● **TASK TO CARRY OUT**: Exclude the pictures and retype the entries as written.

** START RECORDS TO PROCESS **

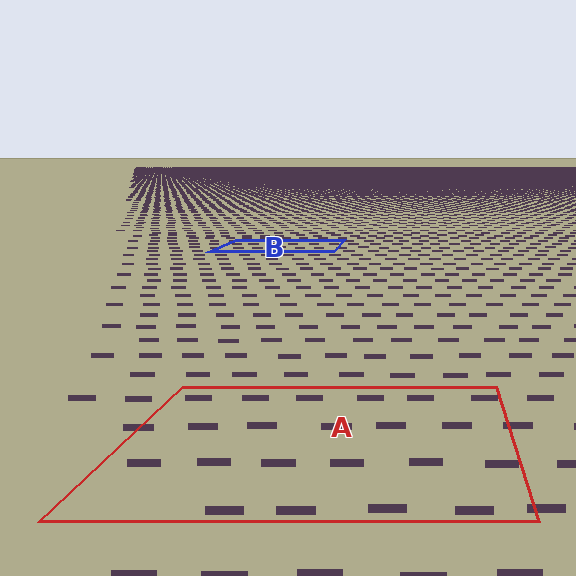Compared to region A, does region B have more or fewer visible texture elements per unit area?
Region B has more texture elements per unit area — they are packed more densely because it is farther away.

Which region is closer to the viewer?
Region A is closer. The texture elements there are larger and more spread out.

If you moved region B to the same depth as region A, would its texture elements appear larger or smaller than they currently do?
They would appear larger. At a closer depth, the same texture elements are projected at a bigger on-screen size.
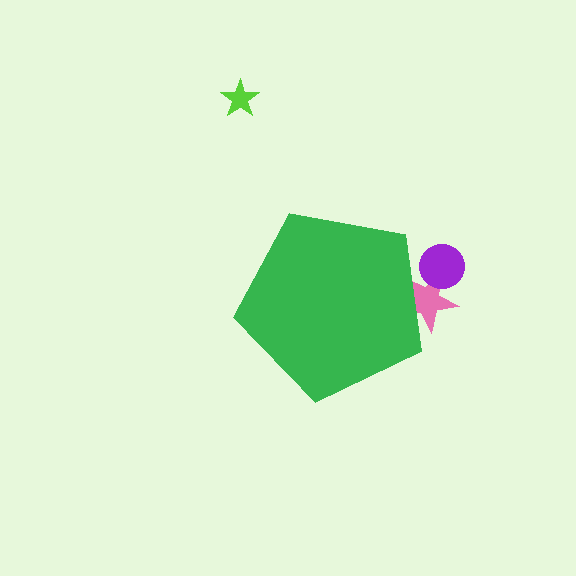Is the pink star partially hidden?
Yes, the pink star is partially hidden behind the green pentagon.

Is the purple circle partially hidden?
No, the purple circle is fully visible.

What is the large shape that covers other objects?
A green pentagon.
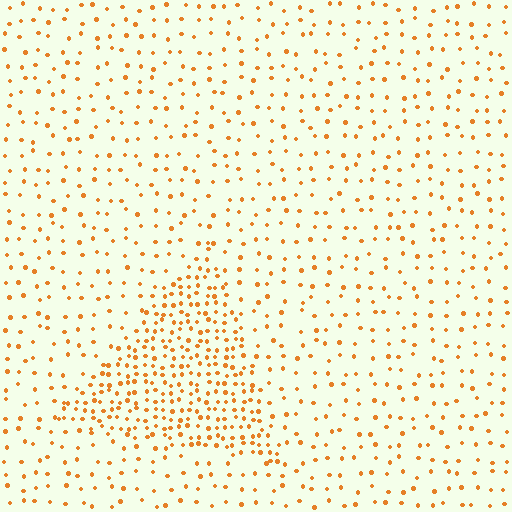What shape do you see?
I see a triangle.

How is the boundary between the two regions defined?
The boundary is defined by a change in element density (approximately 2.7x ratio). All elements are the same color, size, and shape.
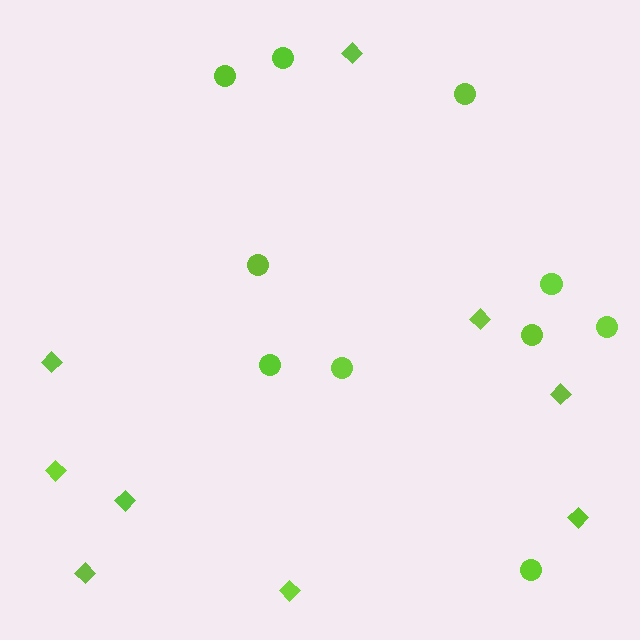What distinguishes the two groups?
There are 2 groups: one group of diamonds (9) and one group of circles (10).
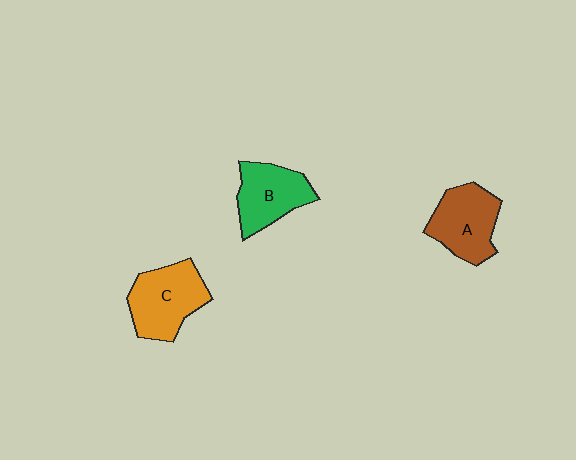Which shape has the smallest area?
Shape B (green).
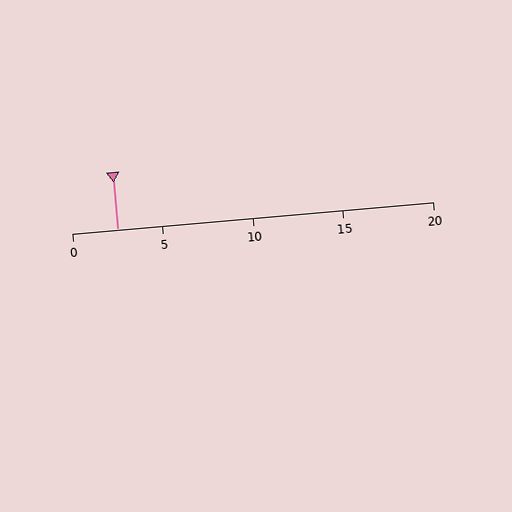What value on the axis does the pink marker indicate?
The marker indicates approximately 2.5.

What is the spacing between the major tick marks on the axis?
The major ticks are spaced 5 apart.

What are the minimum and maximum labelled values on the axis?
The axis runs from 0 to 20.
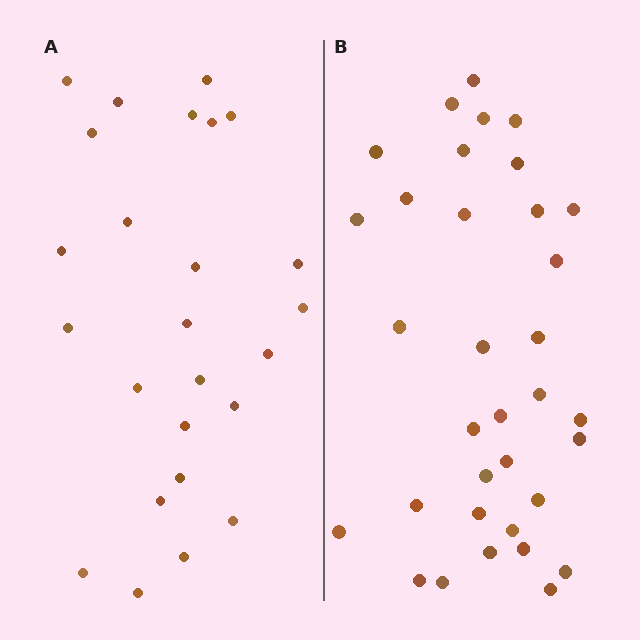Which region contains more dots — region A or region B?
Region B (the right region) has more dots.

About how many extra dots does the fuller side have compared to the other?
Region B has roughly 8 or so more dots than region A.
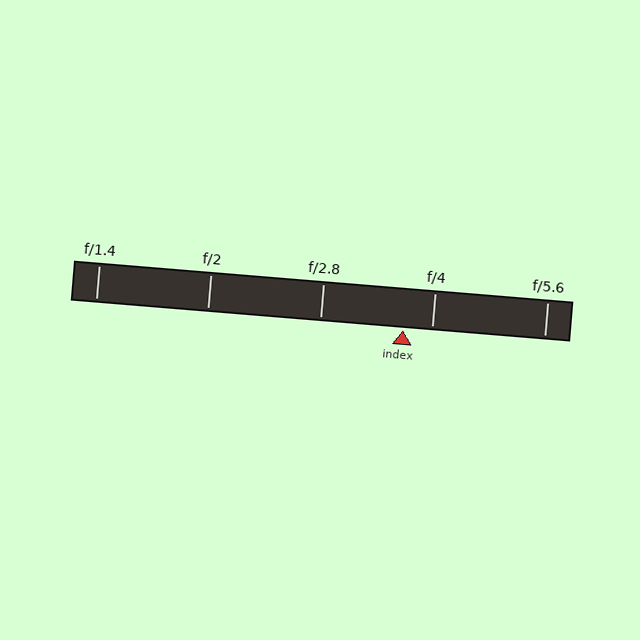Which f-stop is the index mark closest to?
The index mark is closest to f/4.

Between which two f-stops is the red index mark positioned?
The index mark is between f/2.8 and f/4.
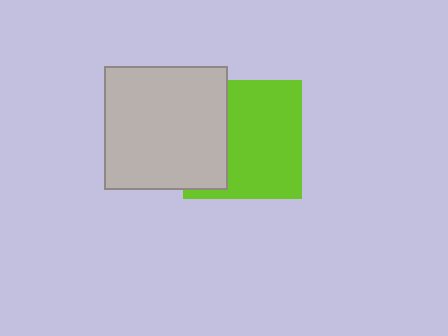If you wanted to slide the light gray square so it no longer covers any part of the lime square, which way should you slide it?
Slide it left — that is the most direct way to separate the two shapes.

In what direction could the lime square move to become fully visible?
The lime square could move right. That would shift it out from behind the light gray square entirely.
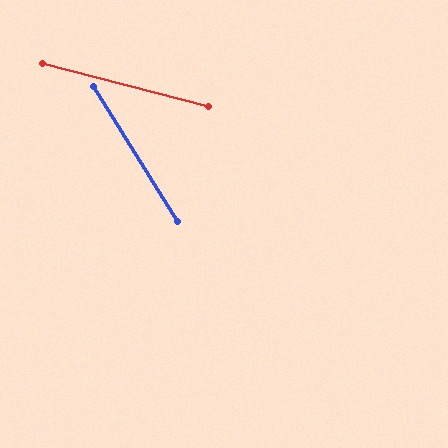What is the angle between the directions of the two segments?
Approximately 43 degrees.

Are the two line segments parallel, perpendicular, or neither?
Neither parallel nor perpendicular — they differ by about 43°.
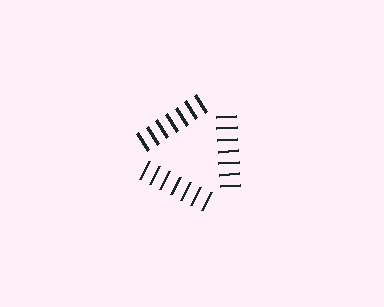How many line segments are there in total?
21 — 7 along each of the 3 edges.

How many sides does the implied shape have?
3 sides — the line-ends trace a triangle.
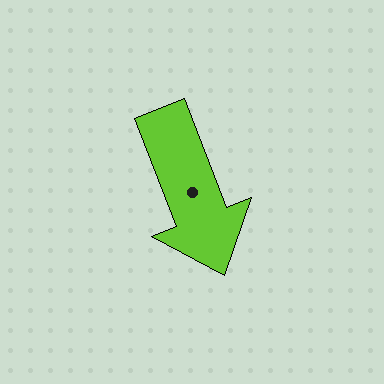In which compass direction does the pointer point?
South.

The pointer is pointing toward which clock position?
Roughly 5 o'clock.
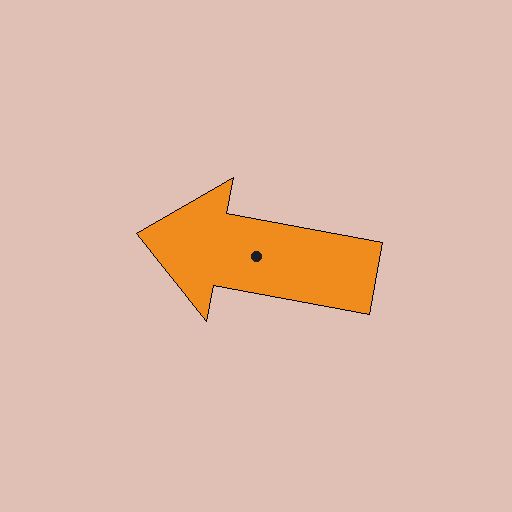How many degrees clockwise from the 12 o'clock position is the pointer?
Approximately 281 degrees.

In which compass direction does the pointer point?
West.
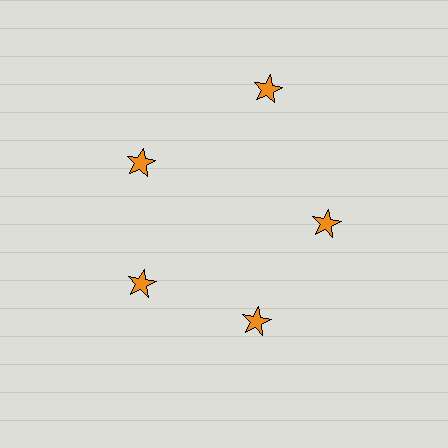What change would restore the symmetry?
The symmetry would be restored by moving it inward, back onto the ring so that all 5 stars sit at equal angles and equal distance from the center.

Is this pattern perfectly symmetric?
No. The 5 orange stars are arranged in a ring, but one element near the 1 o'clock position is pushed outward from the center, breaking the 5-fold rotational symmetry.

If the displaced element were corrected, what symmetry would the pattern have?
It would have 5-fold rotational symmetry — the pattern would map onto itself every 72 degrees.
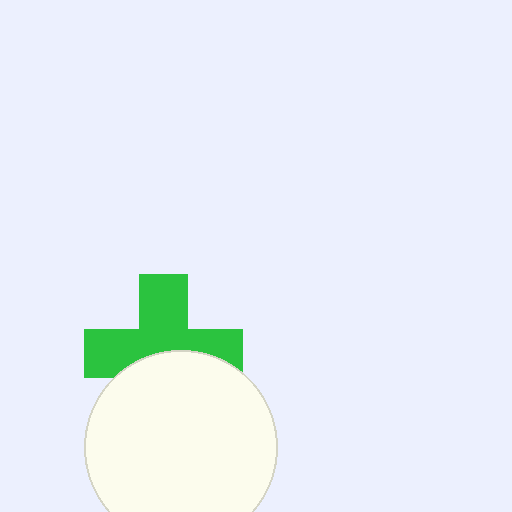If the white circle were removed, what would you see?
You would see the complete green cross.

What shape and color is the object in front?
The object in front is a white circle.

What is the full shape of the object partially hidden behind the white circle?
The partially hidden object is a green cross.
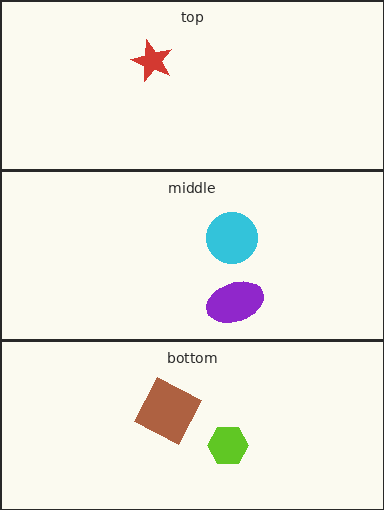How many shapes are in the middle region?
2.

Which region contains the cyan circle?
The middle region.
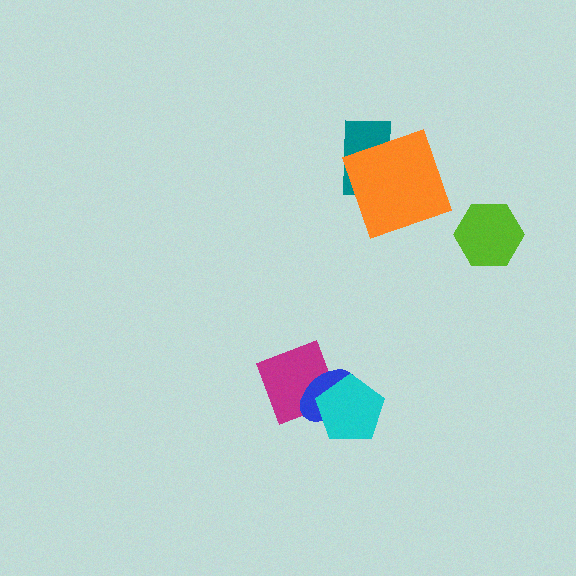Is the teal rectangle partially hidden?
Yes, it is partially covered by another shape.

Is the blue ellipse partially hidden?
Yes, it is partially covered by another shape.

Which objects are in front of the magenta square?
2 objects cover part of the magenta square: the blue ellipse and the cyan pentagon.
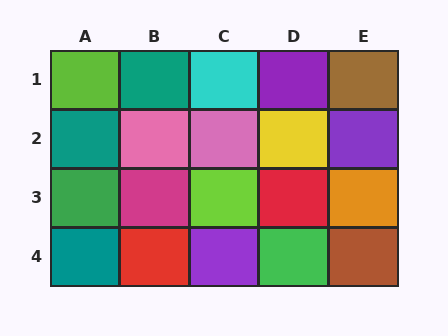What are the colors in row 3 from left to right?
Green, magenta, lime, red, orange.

** END RECORDS TO PROCESS **

● **ANSWER**:
Compared to region A, does region B have more or fewer visible texture elements per unit area?
Region B has more texture elements per unit area — they are packed more densely because it is farther away.

Which region is closer to the viewer?
Region A is closer. The texture elements there are larger and more spread out.

If you moved region B to the same depth as region A, would its texture elements appear larger or smaller than they currently do?
They would appear larger. At a closer depth, the same texture elements are projected at a bigger on-screen size.
Is the pink star partially hidden?
Yes, the pink star is partially hidden behind the green pentagon.

Is the purple circle partially hidden?
No, the purple circle is fully visible.

What is the large shape that covers other objects?
A green pentagon.
What shape do you see?
I see a triangle.

How is the boundary between the two regions defined?
The boundary is defined by a change in element density (approximately 2.7x ratio). All elements are the same color, size, and shape.
What distinguishes the two groups?
There are 2 groups: one group of diamonds (9) and one group of circles (10).
Which shape has the smallest area?
Shape B (green).
What value on the axis does the pink marker indicate?
The marker indicates approximately 2.5.

What is the spacing between the major tick marks on the axis?
The major ticks are spaced 5 apart.

What are the minimum and maximum labelled values on the axis?
The axis runs from 0 to 20.
Which region contains more dots — region A or region B?
Region B (the right region) has more dots.

About how many extra dots does the fuller side have compared to the other?
Region B has roughly 8 or so more dots than region A.
Which f-stop is the index mark closest to?
The index mark is closest to f/4.

Between which two f-stops is the red index mark positioned?
The index mark is between f/2.8 and f/4.
If you wanted to slide the light gray square so it no longer covers any part of the lime square, which way should you slide it?
Slide it left — that is the most direct way to separate the two shapes.

In what direction could the lime square move to become fully visible?
The lime square could move right. That would shift it out from behind the light gray square entirely.
What is the angle between the directions of the two segments?
Approximately 43 degrees.

Are the two line segments parallel, perpendicular, or neither?
Neither parallel nor perpendicular — they differ by about 43°.
How many line segments are there in total?
21 — 7 along each of the 3 edges.

How many sides does the implied shape have?
3 sides — the line-ends trace a triangle.
In which compass direction does the pointer point?
South.

The pointer is pointing toward which clock position?
Roughly 5 o'clock.
How many degrees clockwise from the 12 o'clock position is the pointer?
Approximately 281 degrees.

In which compass direction does the pointer point?
West.
What change would restore the symmetry?
The symmetry would be restored by moving it inward, back onto the ring so that all 5 stars sit at equal angles and equal distance from the center.

Is this pattern perfectly symmetric?
No. The 5 orange stars are arranged in a ring, but one element near the 1 o'clock position is pushed outward from the center, breaking the 5-fold rotational symmetry.

If the displaced element were corrected, what symmetry would the pattern have?
It would have 5-fold rotational symmetry — the pattern would map onto itself every 72 degrees.
If the white circle were removed, what would you see?
You would see the complete green cross.

What shape and color is the object in front?
The object in front is a white circle.

What is the full shape of the object partially hidden behind the white circle?
The partially hidden object is a green cross.
How many shapes are in the middle region?
2.

Which region contains the cyan circle?
The middle region.
Is the teal rectangle partially hidden?
Yes, it is partially covered by another shape.

Is the blue ellipse partially hidden?
Yes, it is partially covered by another shape.

Which objects are in front of the magenta square?
2 objects cover part of the magenta square: the blue ellipse and the cyan pentagon.
What are the colors in row 3 from left to right?
Green, magenta, lime, red, orange.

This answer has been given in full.